PROBLEM: Output each entry verbatim and exclude every picture from it.
======== THE RECORDS
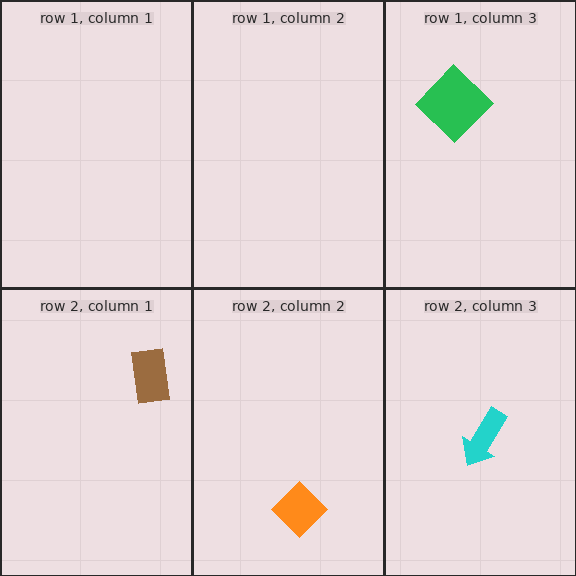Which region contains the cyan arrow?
The row 2, column 3 region.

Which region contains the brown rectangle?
The row 2, column 1 region.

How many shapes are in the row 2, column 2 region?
1.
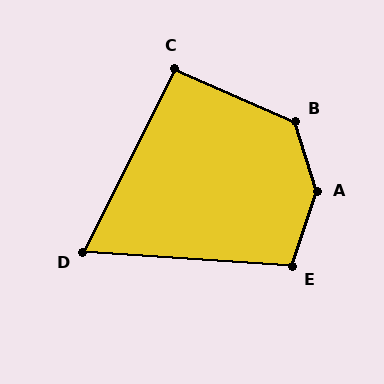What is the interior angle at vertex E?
Approximately 104 degrees (obtuse).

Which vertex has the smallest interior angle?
D, at approximately 67 degrees.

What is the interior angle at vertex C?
Approximately 93 degrees (obtuse, close to a right angle).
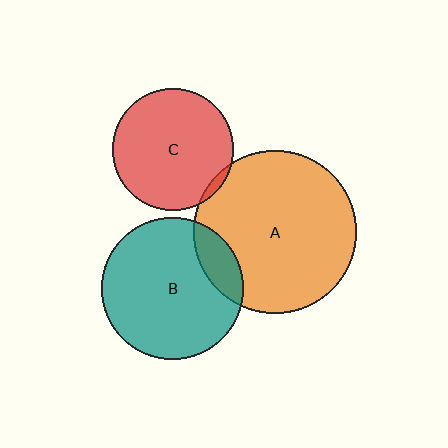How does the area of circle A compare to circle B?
Approximately 1.3 times.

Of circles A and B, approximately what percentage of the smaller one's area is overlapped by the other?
Approximately 15%.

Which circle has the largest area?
Circle A (orange).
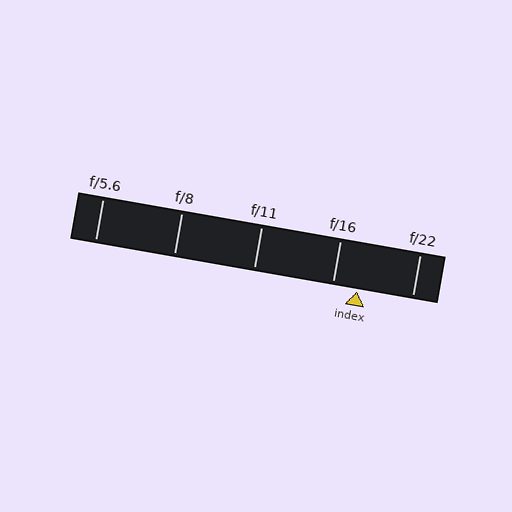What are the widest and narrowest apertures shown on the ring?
The widest aperture shown is f/5.6 and the narrowest is f/22.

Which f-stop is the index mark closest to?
The index mark is closest to f/16.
================
THE OUTPUT:
Which region contains the cyan arrow?
The row 2, column 3 region.

Which region contains the brown rectangle?
The row 2, column 1 region.

How many shapes are in the row 2, column 2 region?
1.
What is the interior angle at vertex E?
Approximately 104 degrees (obtuse).

Which vertex has the smallest interior angle?
D, at approximately 67 degrees.

What is the interior angle at vertex C?
Approximately 93 degrees (obtuse, close to a right angle).
How does the area of circle A compare to circle B?
Approximately 1.3 times.

Of circles A and B, approximately what percentage of the smaller one's area is overlapped by the other?
Approximately 15%.

Which circle has the largest area?
Circle A (orange).
What are the widest and narrowest apertures shown on the ring?
The widest aperture shown is f/5.6 and the narrowest is f/22.

Which f-stop is the index mark closest to?
The index mark is closest to f/16.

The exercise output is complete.